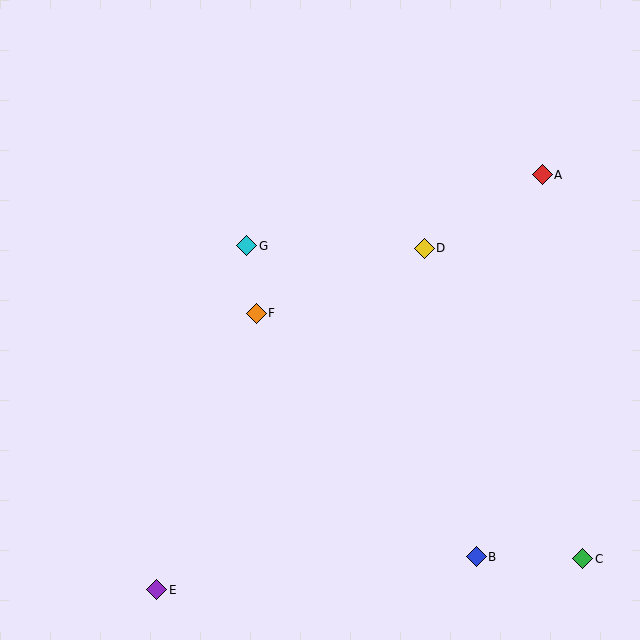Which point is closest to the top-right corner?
Point A is closest to the top-right corner.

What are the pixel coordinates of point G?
Point G is at (247, 246).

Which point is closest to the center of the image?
Point F at (256, 313) is closest to the center.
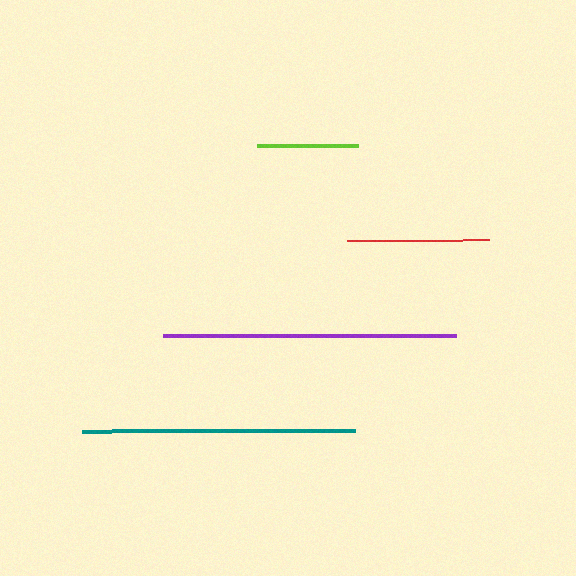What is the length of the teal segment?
The teal segment is approximately 273 pixels long.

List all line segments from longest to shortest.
From longest to shortest: purple and teal (about equal), red, lime.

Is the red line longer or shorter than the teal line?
The teal line is longer than the red line.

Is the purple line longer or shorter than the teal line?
The purple and teal lines are approximately the same length (about 294 and 273 pixels).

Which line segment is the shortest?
The lime line is the shortest at approximately 102 pixels.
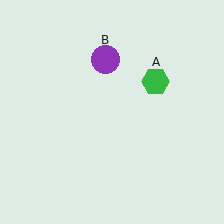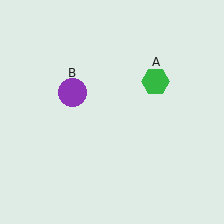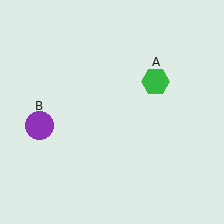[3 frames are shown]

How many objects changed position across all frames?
1 object changed position: purple circle (object B).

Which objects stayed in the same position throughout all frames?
Green hexagon (object A) remained stationary.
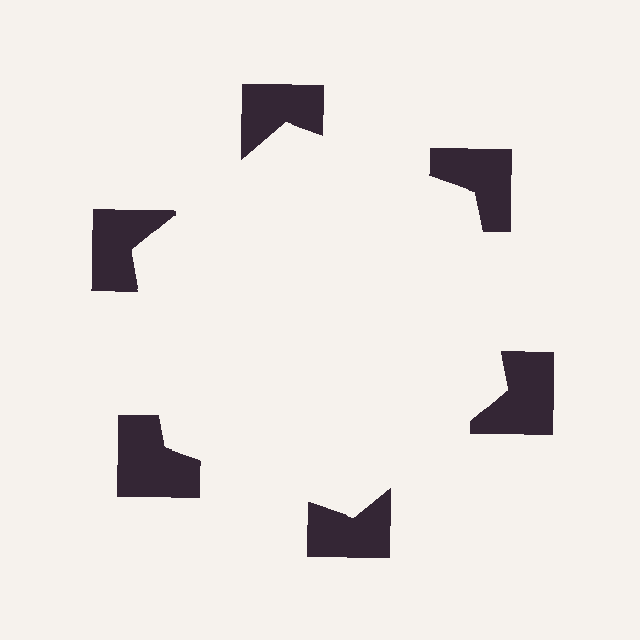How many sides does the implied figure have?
6 sides.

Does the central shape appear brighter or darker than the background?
It typically appears slightly brighter than the background, even though no actual brightness change is drawn.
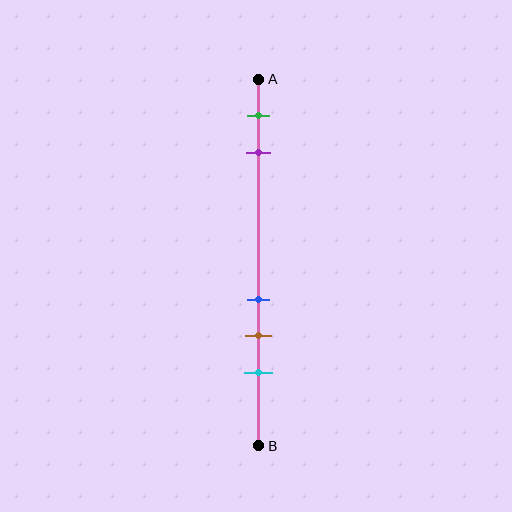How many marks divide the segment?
There are 5 marks dividing the segment.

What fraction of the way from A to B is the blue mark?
The blue mark is approximately 60% (0.6) of the way from A to B.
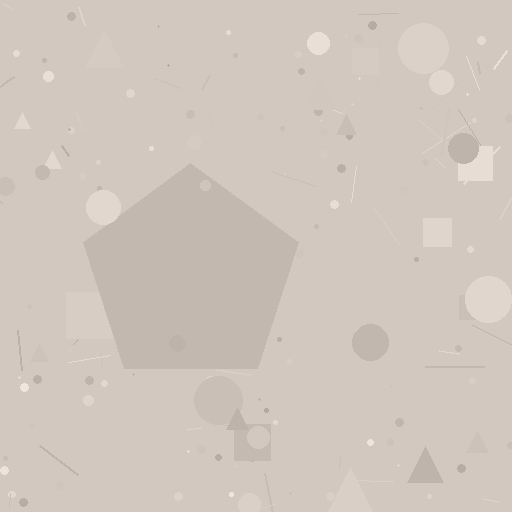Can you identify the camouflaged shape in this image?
The camouflaged shape is a pentagon.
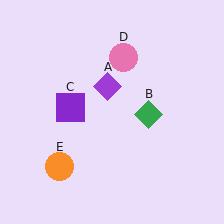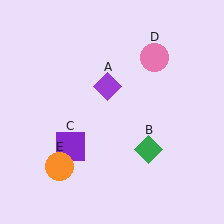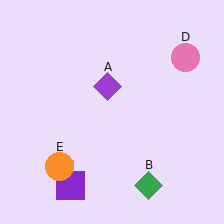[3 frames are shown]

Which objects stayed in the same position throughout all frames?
Purple diamond (object A) and orange circle (object E) remained stationary.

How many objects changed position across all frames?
3 objects changed position: green diamond (object B), purple square (object C), pink circle (object D).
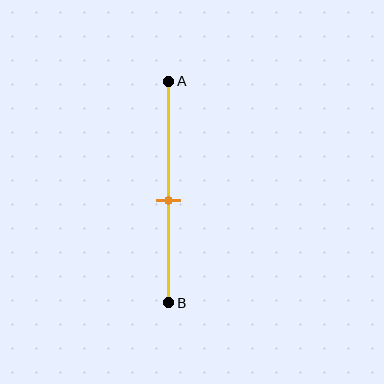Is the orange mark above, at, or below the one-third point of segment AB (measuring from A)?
The orange mark is below the one-third point of segment AB.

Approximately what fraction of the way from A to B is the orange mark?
The orange mark is approximately 55% of the way from A to B.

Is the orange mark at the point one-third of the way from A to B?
No, the mark is at about 55% from A, not at the 33% one-third point.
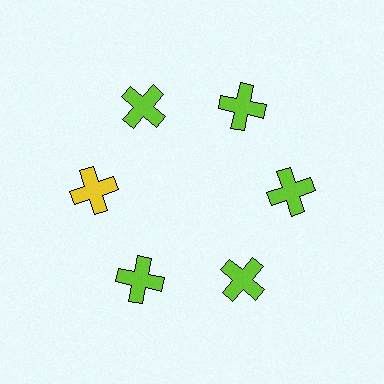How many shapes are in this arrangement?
There are 6 shapes arranged in a ring pattern.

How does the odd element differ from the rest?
It has a different color: yellow instead of lime.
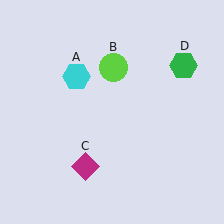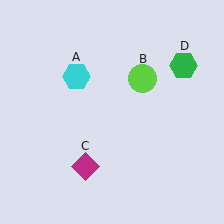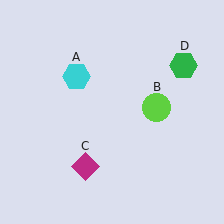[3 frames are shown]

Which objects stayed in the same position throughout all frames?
Cyan hexagon (object A) and magenta diamond (object C) and green hexagon (object D) remained stationary.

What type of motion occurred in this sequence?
The lime circle (object B) rotated clockwise around the center of the scene.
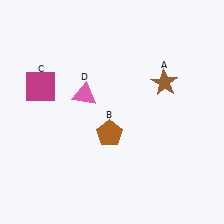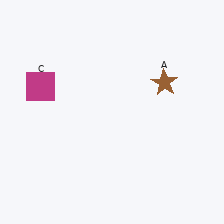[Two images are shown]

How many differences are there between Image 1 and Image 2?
There are 2 differences between the two images.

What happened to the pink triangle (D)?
The pink triangle (D) was removed in Image 2. It was in the top-left area of Image 1.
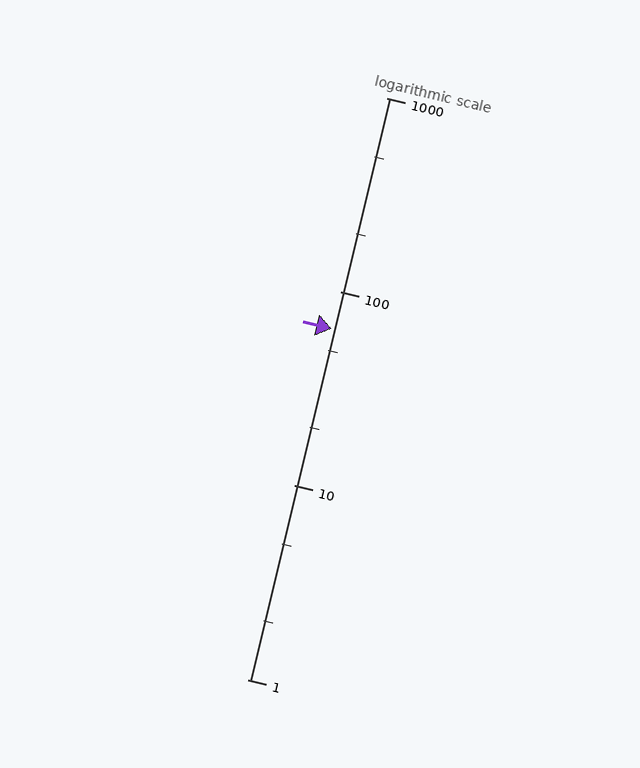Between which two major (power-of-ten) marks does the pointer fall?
The pointer is between 10 and 100.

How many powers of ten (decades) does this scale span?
The scale spans 3 decades, from 1 to 1000.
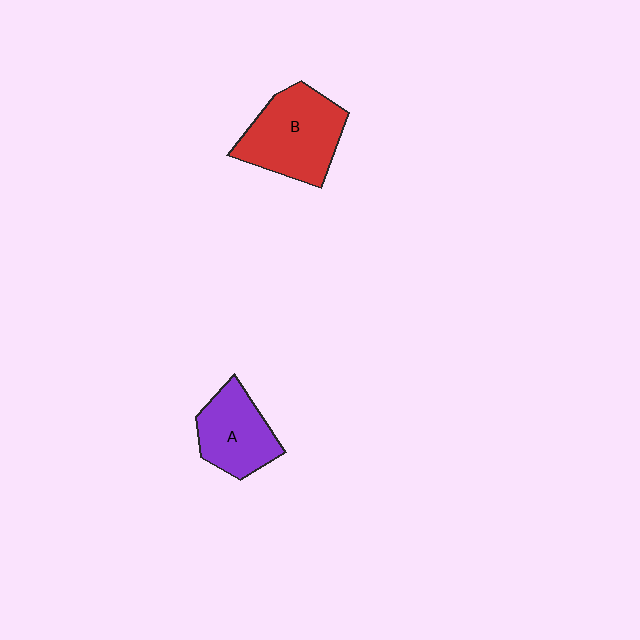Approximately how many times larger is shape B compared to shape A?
———
■ **Exercise objective**
Write out each line again precisely as it appears, skipping every picture.

■ **Output for this task**
Which point is closest to the top-right corner?
Point A is closest to the top-right corner.

What are the pixel coordinates of point G?
Point G is at (247, 246).

Which point is closest to the center of the image?
Point F at (256, 313) is closest to the center.
What is the length of the teal segment?
The teal segment is approximately 273 pixels long.

List all line segments from longest to shortest.
From longest to shortest: purple and teal (about equal), red, lime.

Is the red line longer or shorter than the teal line?
The teal line is longer than the red line.

Is the purple line longer or shorter than the teal line?
The purple and teal lines are approximately the same length (about 294 and 273 pixels).

Which line segment is the shortest?
The lime line is the shortest at approximately 102 pixels.
[3 frames are shown]

How many objects changed position across all frames?
1 object changed position: purple circle (object B).

Which objects stayed in the same position throughout all frames?
Green hexagon (object A) remained stationary.
How many sides does the implied figure have?
6 sides.

Does the central shape appear brighter or darker than the background?
It typically appears slightly brighter than the background, even though no actual brightness change is drawn.
How many marks divide the segment?
There are 5 marks dividing the segment.

What fraction of the way from A to B is the blue mark?
The blue mark is approximately 60% (0.6) of the way from A to B.
Can you identify the camouflaged shape in this image?
The camouflaged shape is a pentagon.
[3 frames are shown]

Which objects stayed in the same position throughout all frames?
Purple diamond (object A) and orange circle (object E) remained stationary.

How many objects changed position across all frames?
3 objects changed position: green diamond (object B), purple square (object C), pink circle (object D).
Is the orange mark above, at, or below the one-third point of segment AB (measuring from A)?
The orange mark is below the one-third point of segment AB.

Approximately what fraction of the way from A to B is the orange mark?
The orange mark is approximately 55% of the way from A to B.

Is the orange mark at the point one-third of the way from A to B?
No, the mark is at about 55% from A, not at the 33% one-third point.
How many shapes are in this arrangement?
There are 6 shapes arranged in a ring pattern.

How does the odd element differ from the rest?
It has a different color: yellow instead of lime.
[3 frames are shown]

Which objects stayed in the same position throughout all frames?
Cyan hexagon (object A) and magenta diamond (object C) and green hexagon (object D) remained stationary.

What type of motion occurred in this sequence?
The lime circle (object B) rotated clockwise around the center of the scene.
[Two images are shown]

How many differences are there between Image 1 and Image 2?
There are 2 differences between the two images.

What happened to the pink triangle (D)?
The pink triangle (D) was removed in Image 2. It was in the top-left area of Image 1.
Between which two major (power-of-ten) marks does the pointer fall?
The pointer is between 10 and 100.

How many powers of ten (decades) does this scale span?
The scale spans 3 decades, from 1 to 1000.
Approximately how many times larger is shape B compared to shape A?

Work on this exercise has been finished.